(Visual perception records)
# # # # #
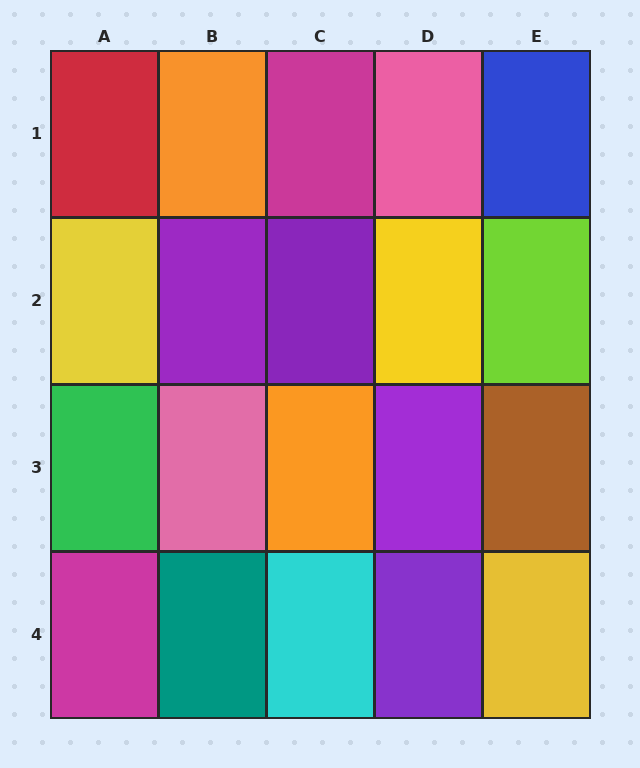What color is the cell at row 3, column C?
Orange.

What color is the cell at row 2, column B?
Purple.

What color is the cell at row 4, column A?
Magenta.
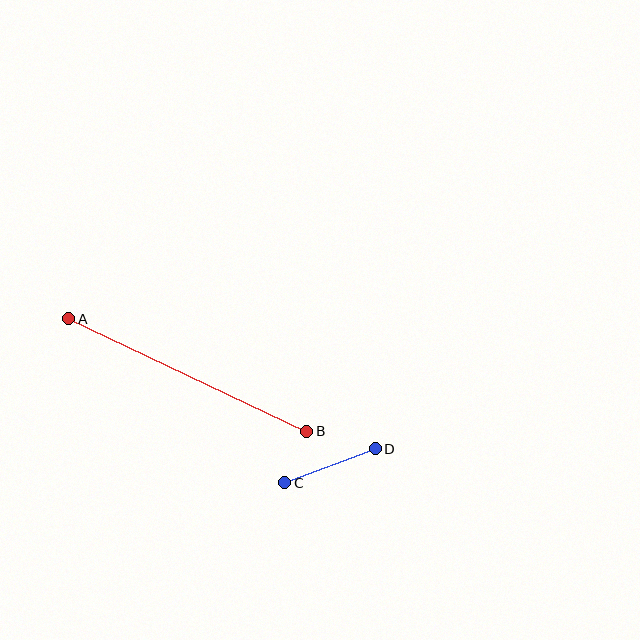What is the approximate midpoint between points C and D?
The midpoint is at approximately (330, 466) pixels.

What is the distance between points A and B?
The distance is approximately 263 pixels.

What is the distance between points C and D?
The distance is approximately 97 pixels.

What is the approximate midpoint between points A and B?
The midpoint is at approximately (188, 375) pixels.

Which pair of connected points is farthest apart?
Points A and B are farthest apart.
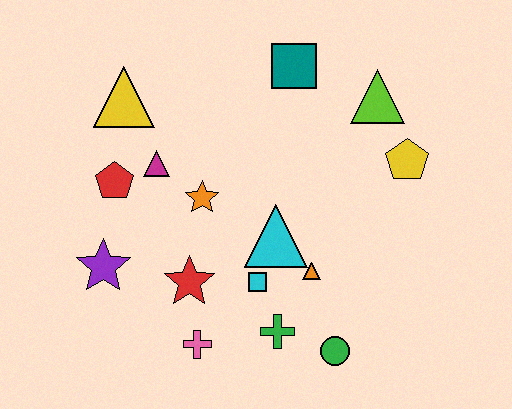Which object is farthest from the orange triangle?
The yellow triangle is farthest from the orange triangle.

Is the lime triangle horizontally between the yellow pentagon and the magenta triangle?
Yes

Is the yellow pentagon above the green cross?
Yes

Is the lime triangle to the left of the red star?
No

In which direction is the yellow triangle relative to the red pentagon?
The yellow triangle is above the red pentagon.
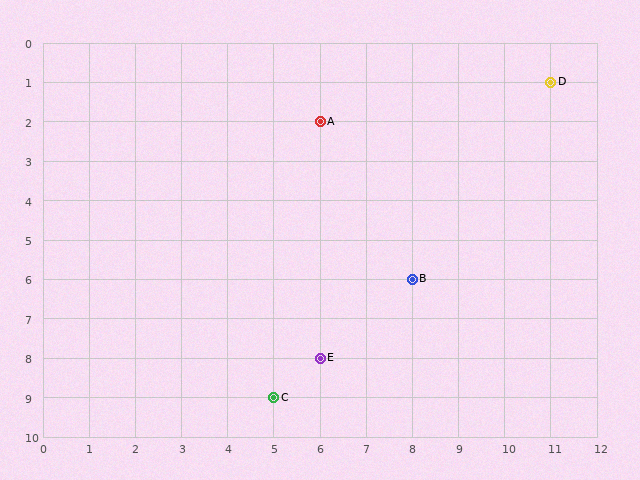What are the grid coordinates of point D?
Point D is at grid coordinates (11, 1).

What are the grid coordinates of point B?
Point B is at grid coordinates (8, 6).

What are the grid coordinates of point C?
Point C is at grid coordinates (5, 9).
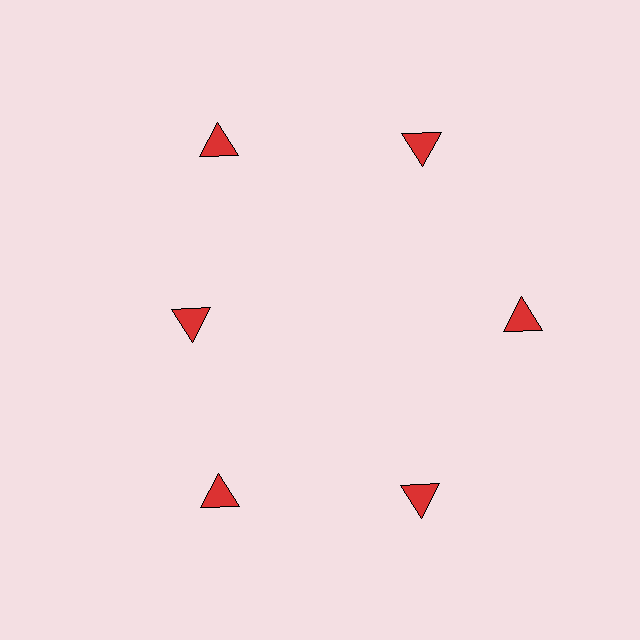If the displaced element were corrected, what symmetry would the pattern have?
It would have 6-fold rotational symmetry — the pattern would map onto itself every 60 degrees.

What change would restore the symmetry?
The symmetry would be restored by moving it outward, back onto the ring so that all 6 triangles sit at equal angles and equal distance from the center.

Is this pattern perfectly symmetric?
No. The 6 red triangles are arranged in a ring, but one element near the 9 o'clock position is pulled inward toward the center, breaking the 6-fold rotational symmetry.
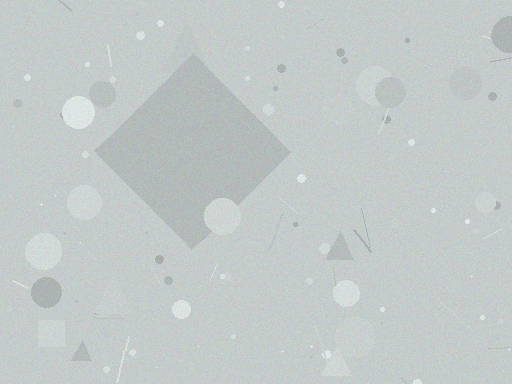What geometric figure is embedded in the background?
A diamond is embedded in the background.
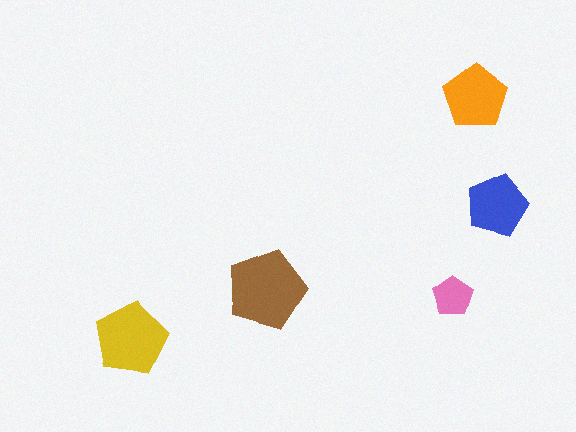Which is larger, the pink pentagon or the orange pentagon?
The orange one.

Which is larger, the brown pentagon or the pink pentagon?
The brown one.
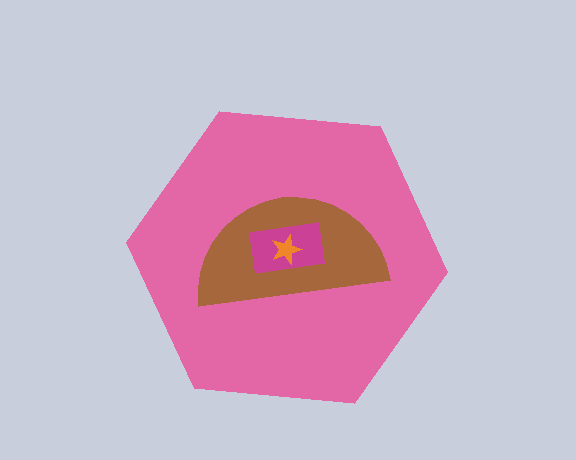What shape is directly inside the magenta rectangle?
The orange star.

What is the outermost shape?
The pink hexagon.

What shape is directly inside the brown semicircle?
The magenta rectangle.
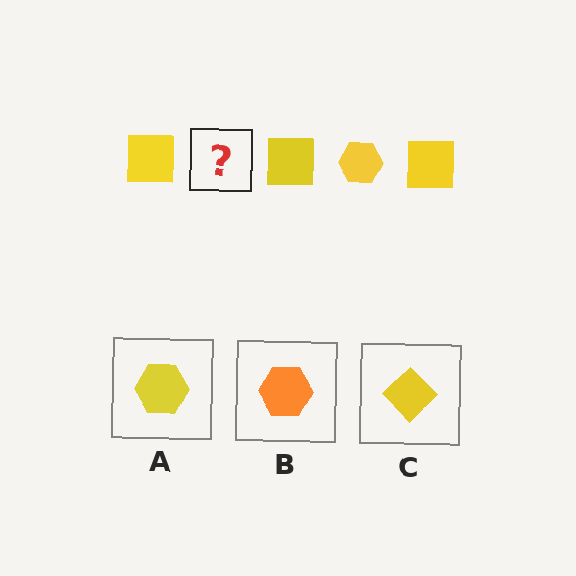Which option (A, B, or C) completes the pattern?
A.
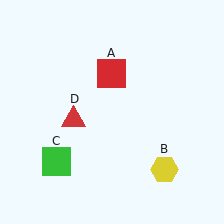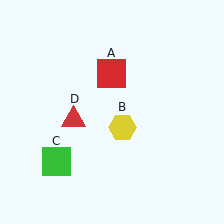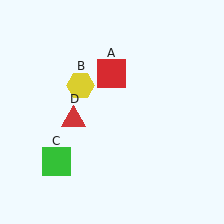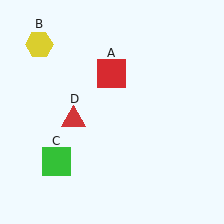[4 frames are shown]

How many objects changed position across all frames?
1 object changed position: yellow hexagon (object B).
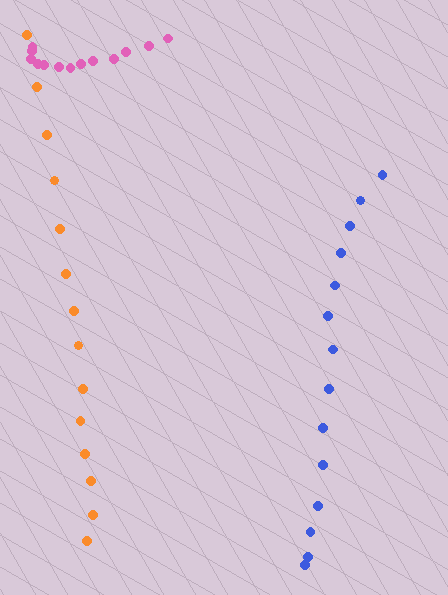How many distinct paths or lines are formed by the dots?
There are 3 distinct paths.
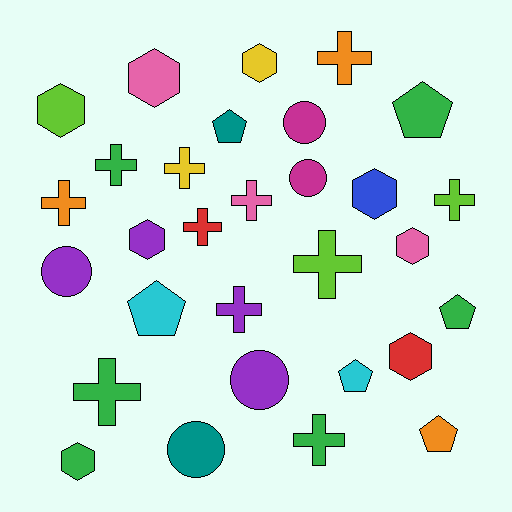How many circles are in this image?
There are 5 circles.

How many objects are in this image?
There are 30 objects.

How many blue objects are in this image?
There is 1 blue object.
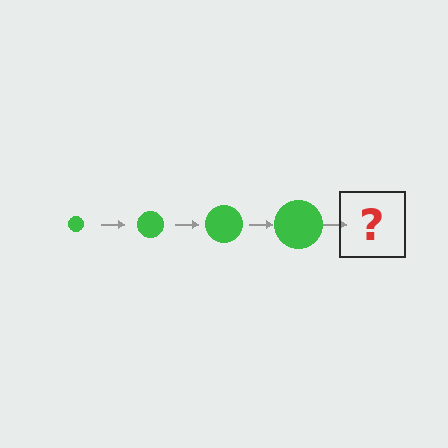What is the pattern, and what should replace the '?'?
The pattern is that the circle gets progressively larger each step. The '?' should be a green circle, larger than the previous one.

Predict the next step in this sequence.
The next step is a green circle, larger than the previous one.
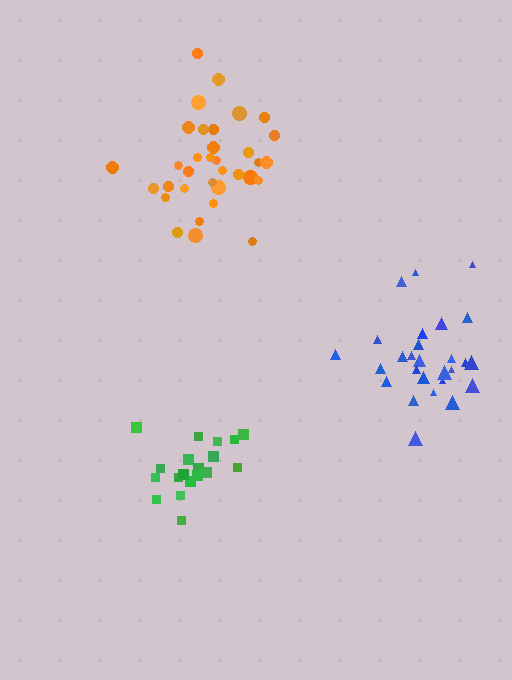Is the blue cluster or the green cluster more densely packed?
Green.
# # # # #
WHAT IS EXPECTED
Leave out the pictures and give the rest of the records again exactly.

EXPECTED ANSWER
What color is the cell at row 3, column C?
Orange.

What color is the cell at row 2, column B?
Purple.

What color is the cell at row 4, column A?
Magenta.
What is the approximate midpoint between points C and D?
The midpoint is at approximately (330, 466) pixels.

What is the distance between points A and B?
The distance is approximately 263 pixels.

What is the distance between points C and D?
The distance is approximately 97 pixels.

What is the approximate midpoint between points A and B?
The midpoint is at approximately (188, 375) pixels.

Which pair of connected points is farthest apart?
Points A and B are farthest apart.
Which object is farthest from the orange triangle?
The yellow triangle is farthest from the orange triangle.

Is the lime triangle horizontally between the yellow pentagon and the magenta triangle?
Yes

Is the yellow pentagon above the green cross?
Yes

Is the lime triangle to the left of the red star?
No

In which direction is the yellow triangle relative to the red pentagon?
The yellow triangle is above the red pentagon.
What are the grid coordinates of point D?
Point D is at grid coordinates (11, 1).

What are the grid coordinates of point B?
Point B is at grid coordinates (8, 6).

What are the grid coordinates of point C?
Point C is at grid coordinates (5, 9).
If the displaced element were corrected, what symmetry would the pattern have?
It would have 6-fold rotational symmetry — the pattern would map onto itself every 60 degrees.

What change would restore the symmetry?
The symmetry would be restored by moving it outward, back onto the ring so that all 6 triangles sit at equal angles and equal distance from the center.

Is this pattern perfectly symmetric?
No. The 6 red triangles are arranged in a ring, but one element near the 9 o'clock position is pulled inward toward the center, breaking the 6-fold rotational symmetry.
What geometric figure is embedded in the background?
A diamond is embedded in the background.
Which is larger, the pink pentagon or the orange pentagon?
The orange one.

Which is larger, the brown pentagon or the pink pentagon?
The brown one.
What shape is directly inside the magenta rectangle?
The orange star.

What is the outermost shape?
The pink hexagon.

What shape is directly inside the brown semicircle?
The magenta rectangle.
Which option (A, B, or C) completes the pattern?
A.
[4 frames are shown]

How many objects changed position across all frames?
1 object changed position: yellow hexagon (object B).
How many distinct paths or lines are formed by the dots?
There are 3 distinct paths.
How many circles are in this image?
There are 5 circles.

How many objects are in this image?
There are 30 objects.

How many blue objects are in this image?
There is 1 blue object.
What is the pattern, and what should replace the '?'?
The pattern is that the circle gets progressively larger each step. The '?' should be a green circle, larger than the previous one.

Predict the next step in this sequence.
The next step is a green circle, larger than the previous one.
Is the blue cluster or the green cluster more densely packed?
Green.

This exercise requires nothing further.